Set out every line of the data below as a numbered list, omitting any blank lines.

Entries for locating named things
* * *

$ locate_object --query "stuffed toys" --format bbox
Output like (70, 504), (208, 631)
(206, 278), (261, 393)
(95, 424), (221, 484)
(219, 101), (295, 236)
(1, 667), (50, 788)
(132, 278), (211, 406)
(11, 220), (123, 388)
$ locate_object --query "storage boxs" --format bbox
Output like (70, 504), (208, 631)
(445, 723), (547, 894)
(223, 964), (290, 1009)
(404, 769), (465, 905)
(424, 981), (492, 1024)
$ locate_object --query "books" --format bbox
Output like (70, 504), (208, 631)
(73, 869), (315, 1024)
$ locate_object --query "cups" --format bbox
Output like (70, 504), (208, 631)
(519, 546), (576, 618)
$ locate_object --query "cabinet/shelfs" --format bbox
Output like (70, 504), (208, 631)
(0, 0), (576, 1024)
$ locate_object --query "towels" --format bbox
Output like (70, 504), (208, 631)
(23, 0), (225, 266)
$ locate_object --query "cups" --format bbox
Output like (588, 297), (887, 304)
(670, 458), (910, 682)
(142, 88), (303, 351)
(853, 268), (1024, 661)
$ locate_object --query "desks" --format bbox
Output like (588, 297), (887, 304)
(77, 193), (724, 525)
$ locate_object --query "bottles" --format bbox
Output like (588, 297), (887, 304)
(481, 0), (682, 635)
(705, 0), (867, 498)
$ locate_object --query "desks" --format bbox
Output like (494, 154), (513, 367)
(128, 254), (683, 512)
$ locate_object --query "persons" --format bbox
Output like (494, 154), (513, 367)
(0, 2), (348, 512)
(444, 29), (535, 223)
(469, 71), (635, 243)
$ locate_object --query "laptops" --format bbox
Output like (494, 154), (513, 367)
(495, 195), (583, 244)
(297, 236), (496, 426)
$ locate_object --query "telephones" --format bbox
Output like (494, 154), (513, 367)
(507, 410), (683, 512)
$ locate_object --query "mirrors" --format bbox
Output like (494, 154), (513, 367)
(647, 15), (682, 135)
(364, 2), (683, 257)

* * *

Response
1. $ locate_object --query "stuffed toys" --format bbox
2. Output like (70, 504), (208, 631)
3. (206, 278), (261, 393)
4. (95, 424), (221, 484)
5. (219, 101), (295, 236)
6. (1, 667), (50, 788)
7. (132, 278), (211, 406)
8. (11, 220), (123, 388)
9. $ locate_object --query "storage boxs" --format bbox
10. Output like (70, 504), (208, 631)
11. (445, 723), (547, 894)
12. (223, 964), (290, 1009)
13. (404, 769), (465, 905)
14. (424, 981), (492, 1024)
15. $ locate_object --query "books" --format bbox
16. Output like (70, 504), (208, 631)
17. (73, 869), (315, 1024)
18. $ locate_object --query "cups" --format bbox
19. Output like (70, 504), (208, 631)
20. (519, 546), (576, 618)
21. $ locate_object --query "cabinet/shelfs" --format bbox
22. Output like (70, 504), (208, 631)
23. (0, 0), (576, 1024)
24. $ locate_object --query "towels" --format bbox
25. Output like (70, 504), (208, 631)
26. (23, 0), (225, 266)
27. $ locate_object --query "cups" --format bbox
28. Output like (588, 297), (887, 304)
29. (670, 458), (910, 682)
30. (142, 88), (303, 351)
31. (853, 268), (1024, 661)
32. $ locate_object --query "desks" --format bbox
33. Output like (588, 297), (887, 304)
34. (77, 193), (724, 525)
35. $ locate_object --query "bottles" --format bbox
36. Output like (588, 297), (887, 304)
37. (481, 0), (682, 635)
38. (705, 0), (867, 498)
39. $ locate_object --query "desks" --format bbox
40. Output like (494, 154), (513, 367)
41. (128, 254), (683, 512)
42. $ locate_object --query "persons" --format bbox
43. Output like (494, 154), (513, 367)
44. (0, 2), (348, 512)
45. (444, 29), (535, 223)
46. (469, 71), (635, 243)
47. $ locate_object --query "laptops" --format bbox
48. Output like (494, 154), (513, 367)
49. (495, 195), (583, 244)
50. (297, 236), (496, 426)
51. $ locate_object --query "telephones" --format bbox
52. Output like (494, 154), (513, 367)
53. (507, 410), (683, 512)
54. $ locate_object --query "mirrors" --format bbox
55. Output like (494, 154), (513, 367)
56. (647, 15), (682, 135)
57. (364, 2), (683, 257)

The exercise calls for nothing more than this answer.